Dataset entries:
Content starts

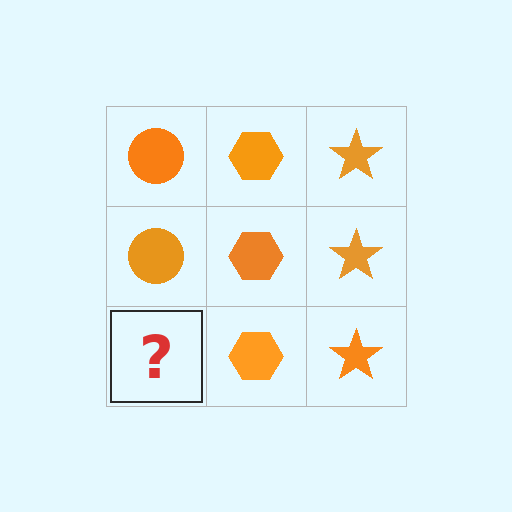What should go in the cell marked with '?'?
The missing cell should contain an orange circle.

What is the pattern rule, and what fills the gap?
The rule is that each column has a consistent shape. The gap should be filled with an orange circle.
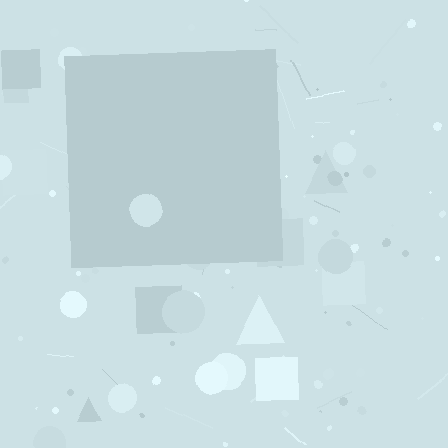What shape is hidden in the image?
A square is hidden in the image.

Content ends

**EXERCISE DESCRIPTION**: Leave the pictures out and reproduce every record above exactly.

**OUTPUT BELOW**:
What should go in the cell marked with '?'?
The missing cell should contain an orange circle.

What is the pattern rule, and what fills the gap?
The rule is that each column has a consistent shape. The gap should be filled with an orange circle.
What shape is hidden in the image?
A square is hidden in the image.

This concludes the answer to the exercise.